## THE REQUEST
Reproduce every record below exactly as written, leaving out any pictures.
**** RECORDS FOR PROCESSING ****
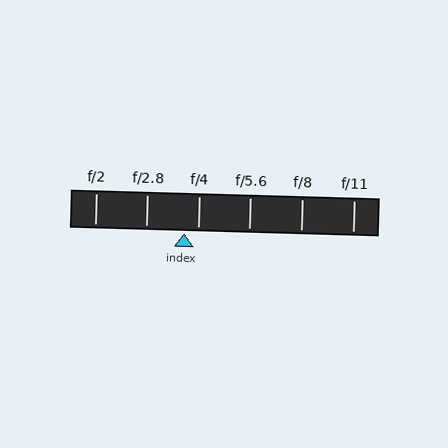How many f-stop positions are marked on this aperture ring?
There are 6 f-stop positions marked.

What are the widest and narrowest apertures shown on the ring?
The widest aperture shown is f/2 and the narrowest is f/11.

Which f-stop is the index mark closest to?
The index mark is closest to f/4.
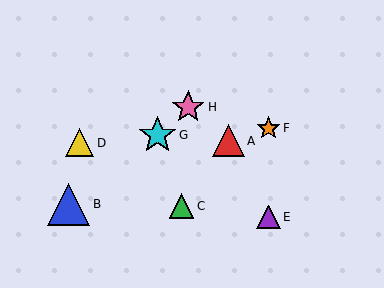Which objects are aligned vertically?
Objects E, F are aligned vertically.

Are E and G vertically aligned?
No, E is at x≈269 and G is at x≈157.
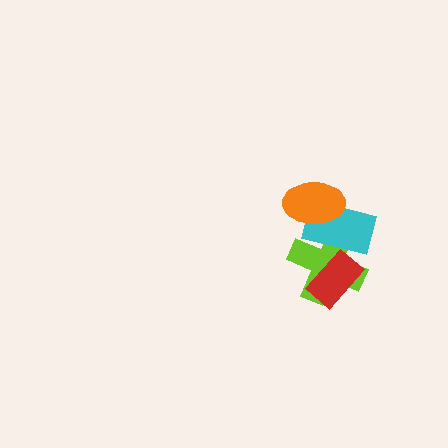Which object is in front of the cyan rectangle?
The orange ellipse is in front of the cyan rectangle.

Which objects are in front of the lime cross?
2 objects cover part of the lime cross: the red rectangle and the cyan rectangle.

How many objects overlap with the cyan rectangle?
2 objects overlap with the cyan rectangle.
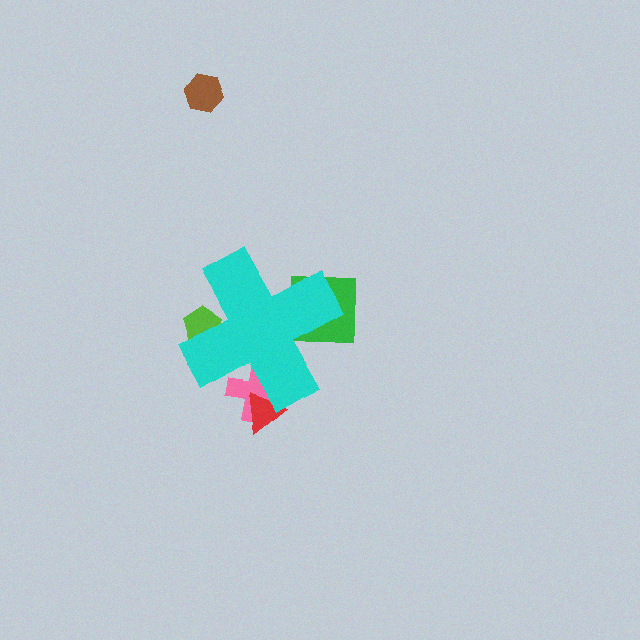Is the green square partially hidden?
Yes, the green square is partially hidden behind the cyan cross.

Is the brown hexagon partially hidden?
No, the brown hexagon is fully visible.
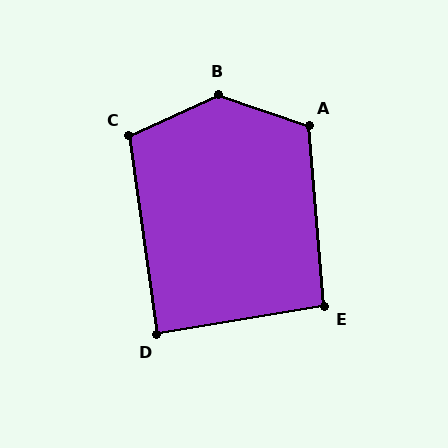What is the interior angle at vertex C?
Approximately 107 degrees (obtuse).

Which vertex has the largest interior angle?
B, at approximately 136 degrees.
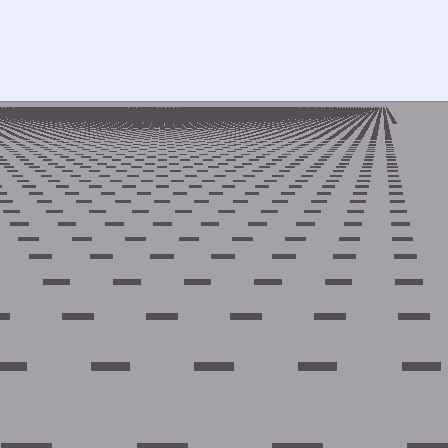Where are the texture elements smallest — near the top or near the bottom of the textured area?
Near the top.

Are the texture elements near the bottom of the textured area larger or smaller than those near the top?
Larger. Near the bottom, elements are closer to the viewer and appear at a bigger on-screen size.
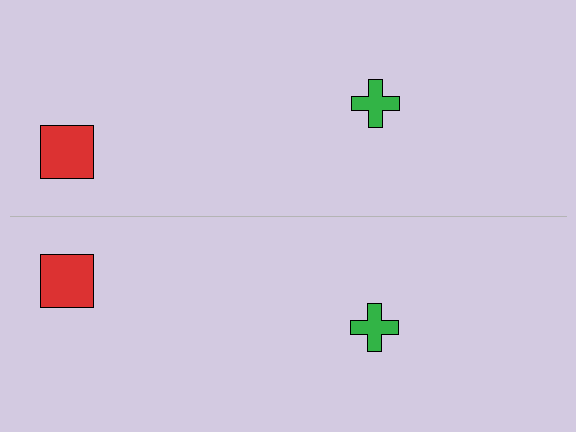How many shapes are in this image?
There are 4 shapes in this image.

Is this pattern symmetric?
Yes, this pattern has bilateral (reflection) symmetry.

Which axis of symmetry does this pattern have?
The pattern has a horizontal axis of symmetry running through the center of the image.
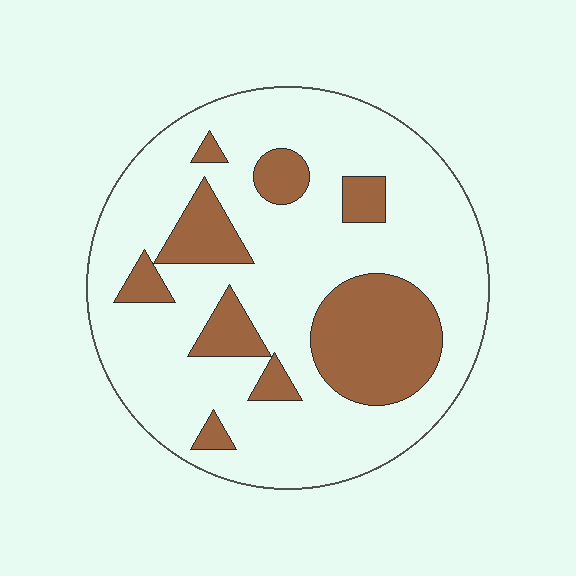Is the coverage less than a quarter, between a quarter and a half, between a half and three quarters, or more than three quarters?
Less than a quarter.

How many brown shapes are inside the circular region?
9.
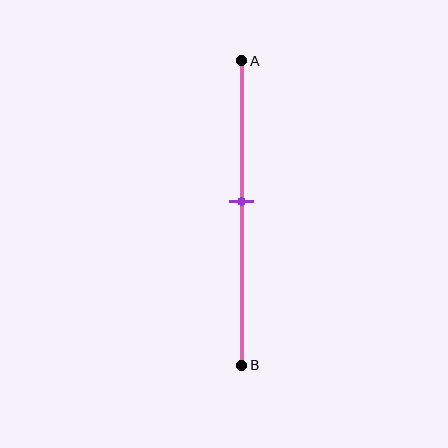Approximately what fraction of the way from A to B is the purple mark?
The purple mark is approximately 45% of the way from A to B.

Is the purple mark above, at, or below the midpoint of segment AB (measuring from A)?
The purple mark is above the midpoint of segment AB.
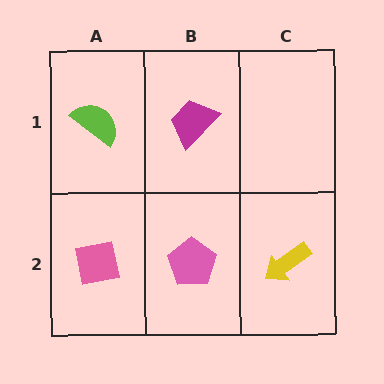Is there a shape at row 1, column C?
No, that cell is empty.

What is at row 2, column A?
A pink square.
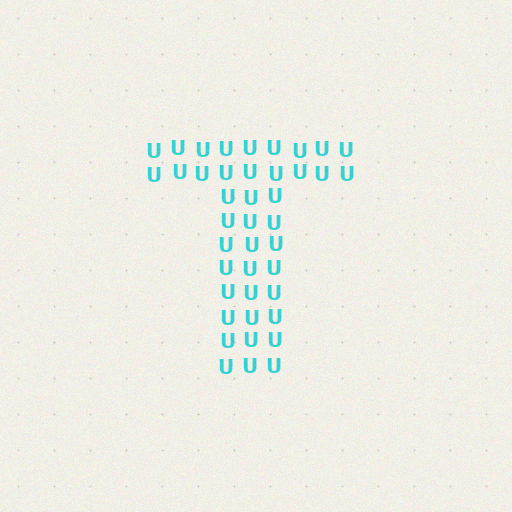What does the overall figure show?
The overall figure shows the letter T.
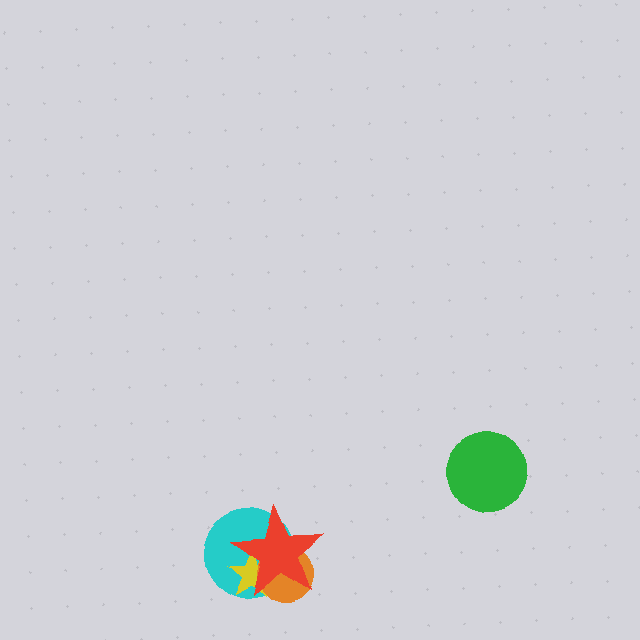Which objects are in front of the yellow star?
2 objects cover part of the yellow star: the orange circle and the red star.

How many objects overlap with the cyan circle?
3 objects overlap with the cyan circle.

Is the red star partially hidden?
No, no other shape covers it.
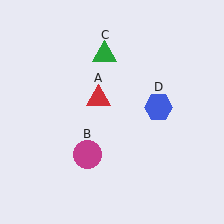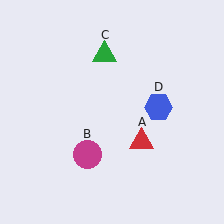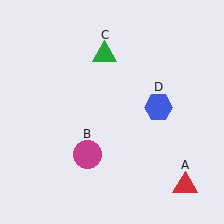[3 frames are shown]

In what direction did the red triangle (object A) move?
The red triangle (object A) moved down and to the right.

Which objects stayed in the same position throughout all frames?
Magenta circle (object B) and green triangle (object C) and blue hexagon (object D) remained stationary.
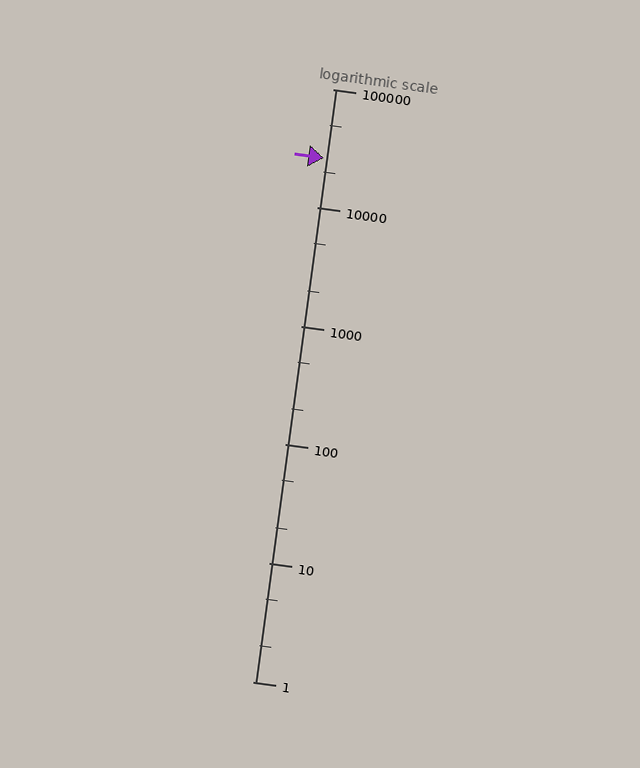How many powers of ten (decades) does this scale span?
The scale spans 5 decades, from 1 to 100000.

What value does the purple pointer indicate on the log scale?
The pointer indicates approximately 26000.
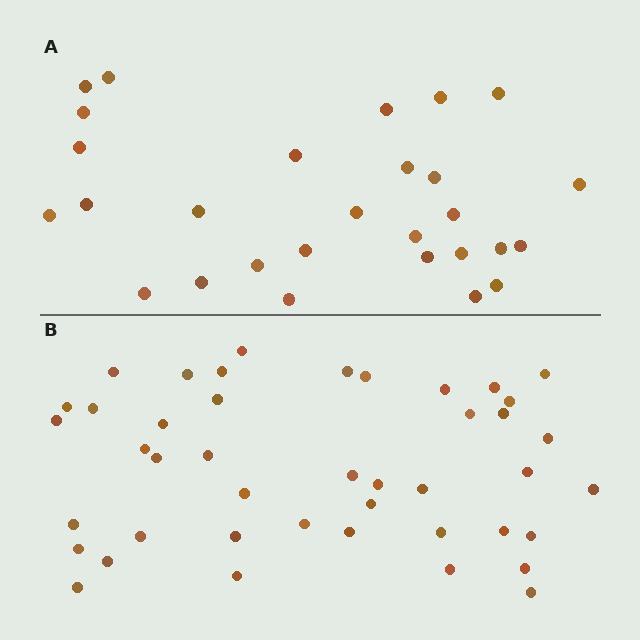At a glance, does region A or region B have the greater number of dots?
Region B (the bottom region) has more dots.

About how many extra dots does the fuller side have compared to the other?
Region B has approximately 15 more dots than region A.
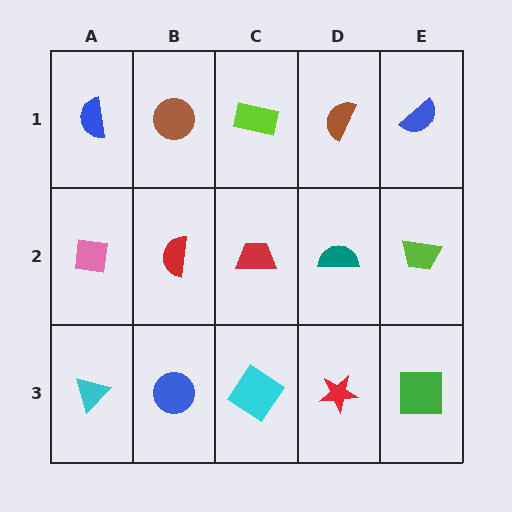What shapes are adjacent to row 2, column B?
A brown circle (row 1, column B), a blue circle (row 3, column B), a pink square (row 2, column A), a red trapezoid (row 2, column C).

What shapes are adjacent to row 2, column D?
A brown semicircle (row 1, column D), a red star (row 3, column D), a red trapezoid (row 2, column C), a lime trapezoid (row 2, column E).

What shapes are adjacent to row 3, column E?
A lime trapezoid (row 2, column E), a red star (row 3, column D).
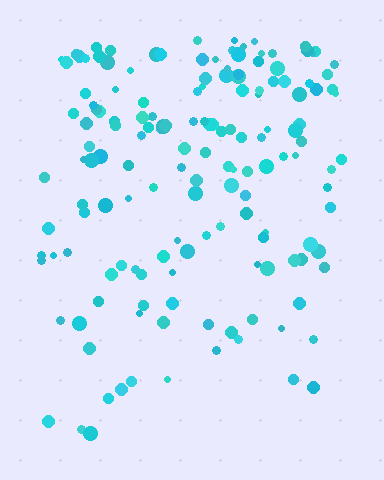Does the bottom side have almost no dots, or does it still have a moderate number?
Still a moderate number, just noticeably fewer than the top.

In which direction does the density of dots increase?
From bottom to top, with the top side densest.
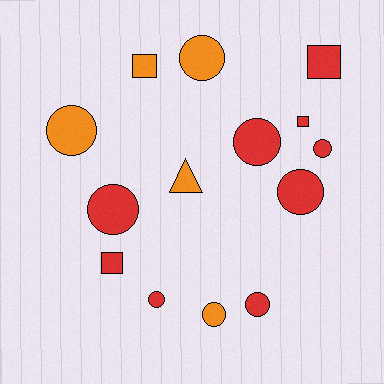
****
## EXERCISE RESPONSE
How many f-stop positions are marked on this aperture ring?
There are 6 f-stop positions marked.

What are the widest and narrowest apertures shown on the ring?
The widest aperture shown is f/2 and the narrowest is f/11.

Which f-stop is the index mark closest to?
The index mark is closest to f/4.
Which objects are aligned vertically?
Objects E, F are aligned vertically.

Are E and G vertically aligned?
No, E is at x≈269 and G is at x≈157.
Which object is in front of the cyan rectangle?
The orange ellipse is in front of the cyan rectangle.

Which objects are in front of the lime cross?
2 objects cover part of the lime cross: the red rectangle and the cyan rectangle.

How many objects overlap with the cyan rectangle?
2 objects overlap with the cyan rectangle.
Is the green square partially hidden?
Yes, the green square is partially hidden behind the cyan cross.

Is the brown hexagon partially hidden?
No, the brown hexagon is fully visible.
What is the interior angle at vertex C?
Approximately 107 degrees (obtuse).

Which vertex has the largest interior angle?
B, at approximately 136 degrees.
Where are the texture elements smallest — near the top or near the bottom of the textured area?
Near the top.

Are the texture elements near the bottom of the textured area larger or smaller than those near the top?
Larger. Near the bottom, elements are closer to the viewer and appear at a bigger on-screen size.
How many shapes are in this image?
There are 4 shapes in this image.

Is this pattern symmetric?
Yes, this pattern has bilateral (reflection) symmetry.

Which axis of symmetry does this pattern have?
The pattern has a horizontal axis of symmetry running through the center of the image.
Is the coverage less than a quarter, between a quarter and a half, between a half and three quarters, or more than three quarters?
Less than a quarter.

How many brown shapes are inside the circular region?
9.
Approximately what fraction of the way from A to B is the purple mark?
The purple mark is approximately 45% of the way from A to B.

Is the purple mark above, at, or below the midpoint of segment AB (measuring from A)?
The purple mark is above the midpoint of segment AB.
Is there a shape at row 1, column C?
No, that cell is empty.

What is at row 2, column A?
A pink square.
What does the overall figure show?
The overall figure shows the letter T.
Which objects are in front of the yellow star?
2 objects cover part of the yellow star: the orange circle and the red star.

How many objects overlap with the cyan circle?
3 objects overlap with the cyan circle.

Is the red star partially hidden?
No, no other shape covers it.
[3 frames are shown]

In what direction did the red triangle (object A) move?
The red triangle (object A) moved down and to the right.

Which objects stayed in the same position throughout all frames?
Magenta circle (object B) and green triangle (object C) and blue hexagon (object D) remained stationary.
How many powers of ten (decades) does this scale span?
The scale spans 5 decades, from 1 to 100000.

What value does the purple pointer indicate on the log scale?
The pointer indicates approximately 26000.
At a glance, does region A or region B have the greater number of dots?
Region B (the bottom region) has more dots.

About how many extra dots does the fuller side have compared to the other?
Region B has approximately 15 more dots than region A.
What shapes are adjacent to row 2, column B?
A brown circle (row 1, column B), a blue circle (row 3, column B), a pink square (row 2, column A), a red trapezoid (row 2, column C).

What shapes are adjacent to row 2, column D?
A brown semicircle (row 1, column D), a red star (row 3, column D), a red trapezoid (row 2, column C), a lime trapezoid (row 2, column E).

What shapes are adjacent to row 3, column E?
A lime trapezoid (row 2, column E), a red star (row 3, column D).
Does the bottom side have almost no dots, or does it still have a moderate number?
Still a moderate number, just noticeably fewer than the top.

In which direction does the density of dots increase?
From bottom to top, with the top side densest.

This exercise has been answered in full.